[SET TASK] Each line of the listing must be transcribed exactly, except for the images, which should be excluded.

____________

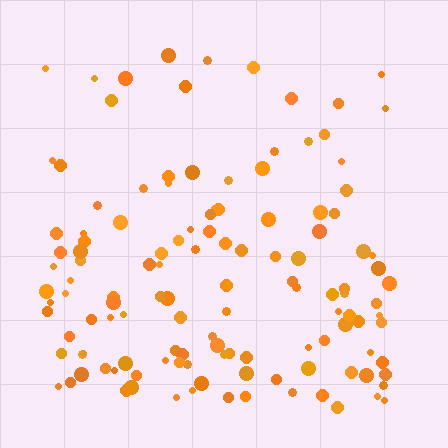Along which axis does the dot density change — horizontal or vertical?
Vertical.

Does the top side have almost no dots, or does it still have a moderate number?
Still a moderate number, just noticeably fewer than the bottom.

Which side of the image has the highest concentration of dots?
The bottom.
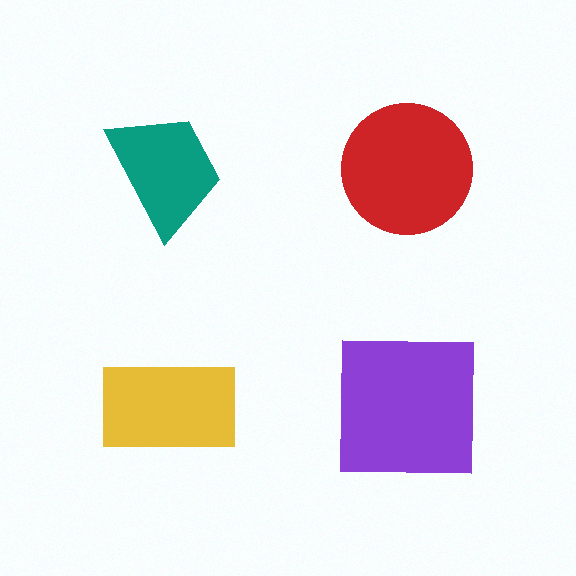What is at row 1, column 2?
A red circle.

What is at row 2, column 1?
A yellow rectangle.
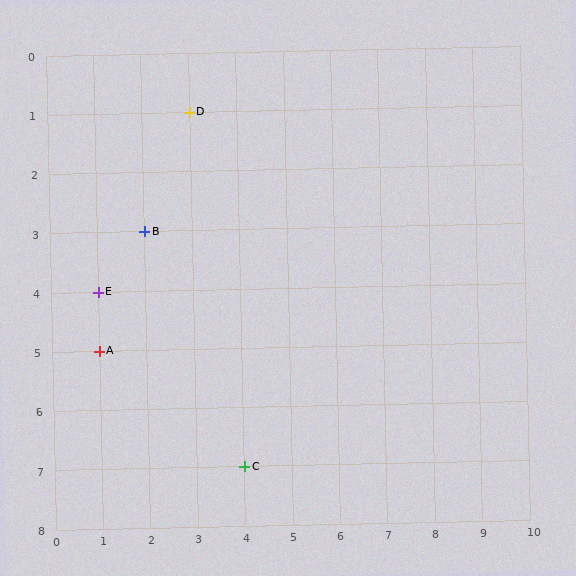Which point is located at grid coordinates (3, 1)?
Point D is at (3, 1).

____________

[OUTPUT OF THE TASK]
Along which axis does the dot density change — horizontal or vertical?
Vertical.

Does the top side have almost no dots, or does it still have a moderate number?
Still a moderate number, just noticeably fewer than the bottom.

Which side of the image has the highest concentration of dots?
The bottom.
What is at row 1, column 2?
A red circle.

What is at row 2, column 1?
A yellow rectangle.
Which point is located at grid coordinates (3, 1)?
Point D is at (3, 1).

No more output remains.